### [OBJECTIVE]
Without the images, output each record below as it stands.

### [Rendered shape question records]

━━━

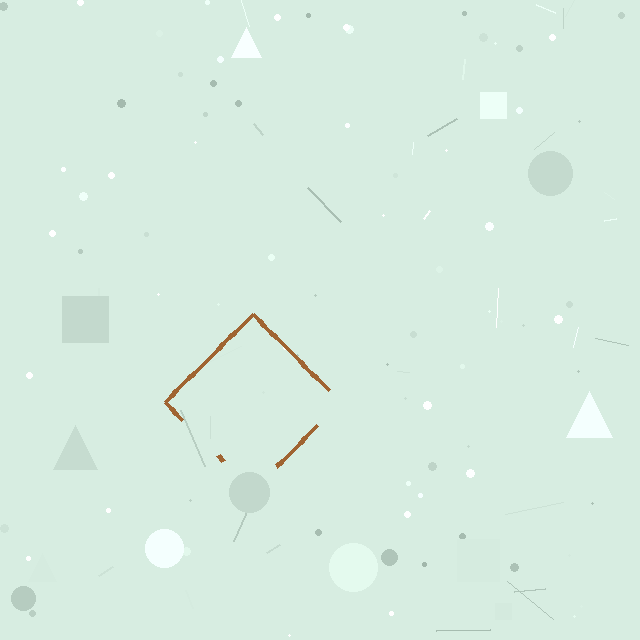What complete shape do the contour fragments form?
The contour fragments form a diamond.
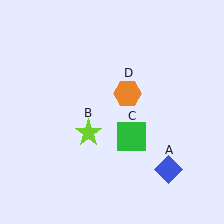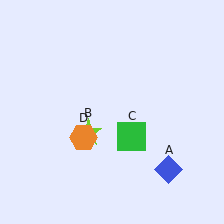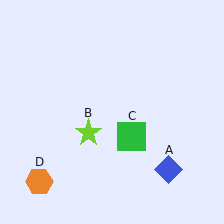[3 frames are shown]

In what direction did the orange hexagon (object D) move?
The orange hexagon (object D) moved down and to the left.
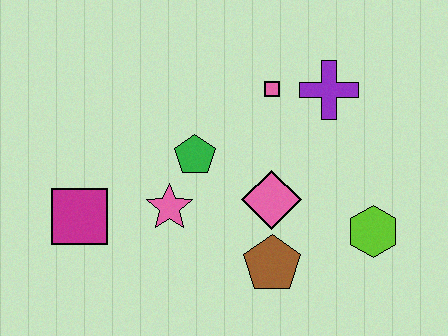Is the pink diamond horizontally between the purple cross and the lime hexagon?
No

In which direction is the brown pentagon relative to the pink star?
The brown pentagon is to the right of the pink star.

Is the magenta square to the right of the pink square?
No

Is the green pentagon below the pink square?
Yes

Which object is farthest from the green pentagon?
The lime hexagon is farthest from the green pentagon.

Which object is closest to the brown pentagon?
The pink diamond is closest to the brown pentagon.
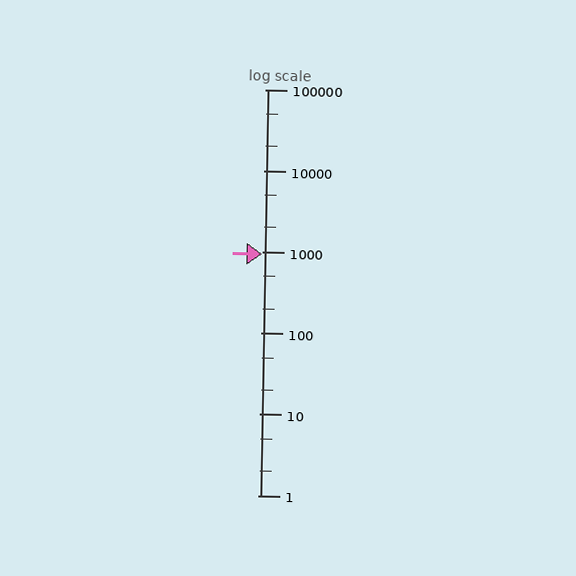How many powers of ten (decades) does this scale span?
The scale spans 5 decades, from 1 to 100000.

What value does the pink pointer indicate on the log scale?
The pointer indicates approximately 930.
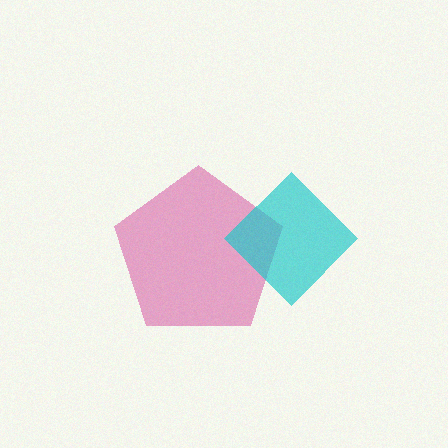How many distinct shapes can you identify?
There are 2 distinct shapes: a pink pentagon, a cyan diamond.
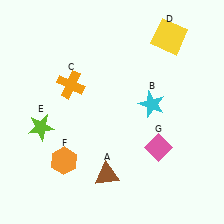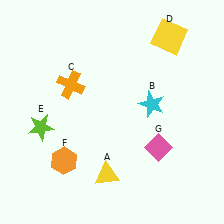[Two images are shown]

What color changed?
The triangle (A) changed from brown in Image 1 to yellow in Image 2.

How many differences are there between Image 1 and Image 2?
There is 1 difference between the two images.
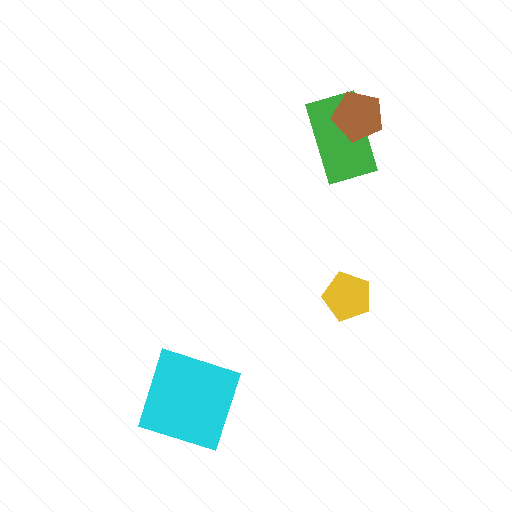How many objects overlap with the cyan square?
0 objects overlap with the cyan square.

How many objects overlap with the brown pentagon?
1 object overlaps with the brown pentagon.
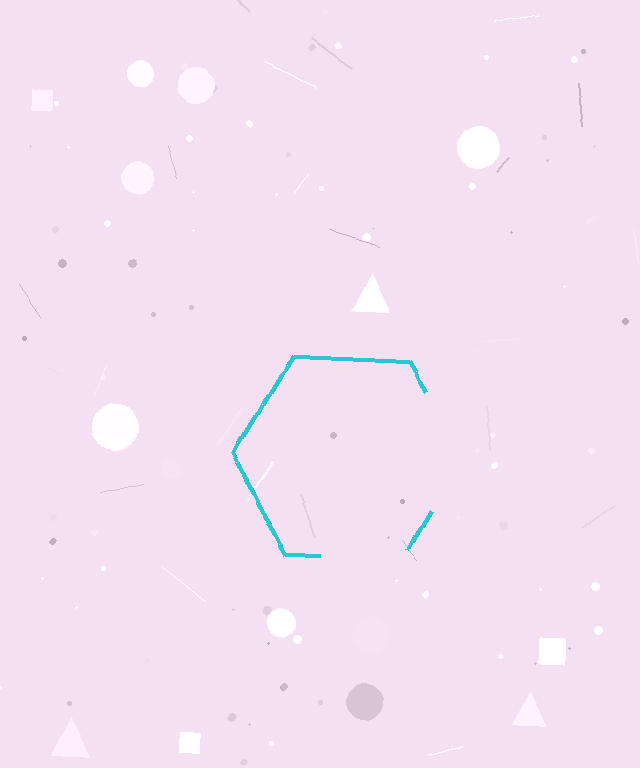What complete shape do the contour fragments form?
The contour fragments form a hexagon.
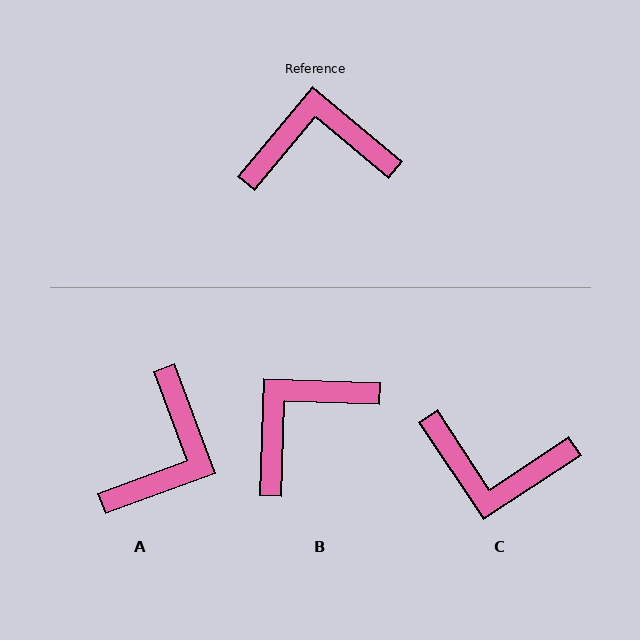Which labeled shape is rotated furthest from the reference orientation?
C, about 163 degrees away.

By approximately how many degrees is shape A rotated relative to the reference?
Approximately 120 degrees clockwise.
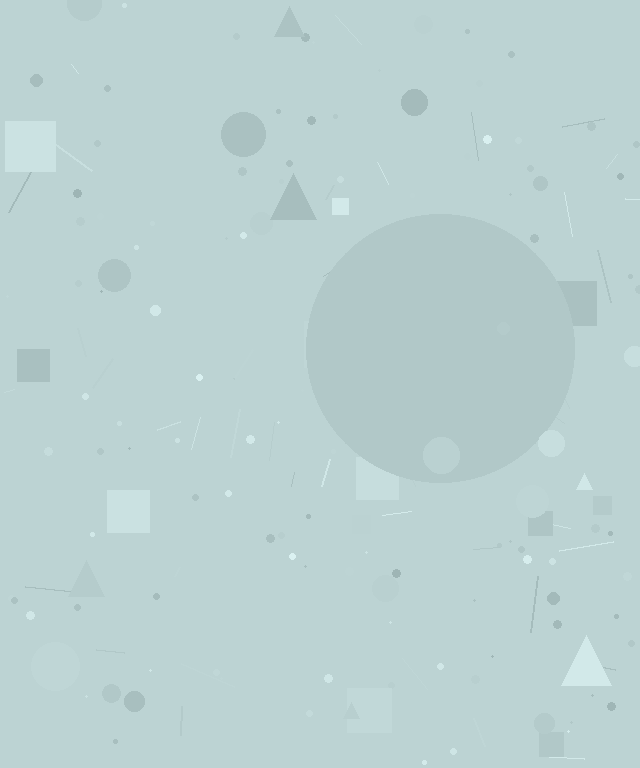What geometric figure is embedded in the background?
A circle is embedded in the background.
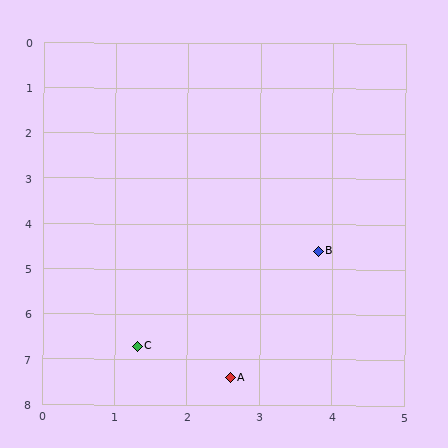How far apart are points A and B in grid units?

━━━

### [FULL RESPONSE]
What complete shape do the contour fragments form?
The contour fragments form a diamond.
[3 frames are shown]

In what direction did the orange hexagon (object D) move?
The orange hexagon (object D) moved down and to the left.
Is the pink diamond horizontally between the purple cross and the lime hexagon?
No

In which direction is the brown pentagon relative to the pink star?
The brown pentagon is to the right of the pink star.

Is the magenta square to the right of the pink square?
No

Is the green pentagon below the pink square?
Yes

Which object is farthest from the green pentagon?
The lime hexagon is farthest from the green pentagon.

Which object is closest to the brown pentagon?
The pink diamond is closest to the brown pentagon.
How many powers of ten (decades) does this scale span?
The scale spans 5 decades, from 1 to 100000.

What value does the pink pointer indicate on the log scale?
The pointer indicates approximately 930.
How many distinct shapes can you identify?
There are 2 distinct shapes: a pink pentagon, a cyan diamond.
[Two images are shown]

What color changed?
The triangle (A) changed from brown in Image 1 to yellow in Image 2.

How many differences are there between Image 1 and Image 2?
There is 1 difference between the two images.
How many objects overlap with the cyan square?
0 objects overlap with the cyan square.

How many objects overlap with the brown pentagon?
1 object overlaps with the brown pentagon.
What complete shape do the contour fragments form?
The contour fragments form a hexagon.
Which labeled shape is rotated furthest from the reference orientation?
C, about 163 degrees away.

By approximately how many degrees is shape A rotated relative to the reference?
Approximately 120 degrees clockwise.
What geometric figure is embedded in the background?
A circle is embedded in the background.
How far apart are points A and B in grid units?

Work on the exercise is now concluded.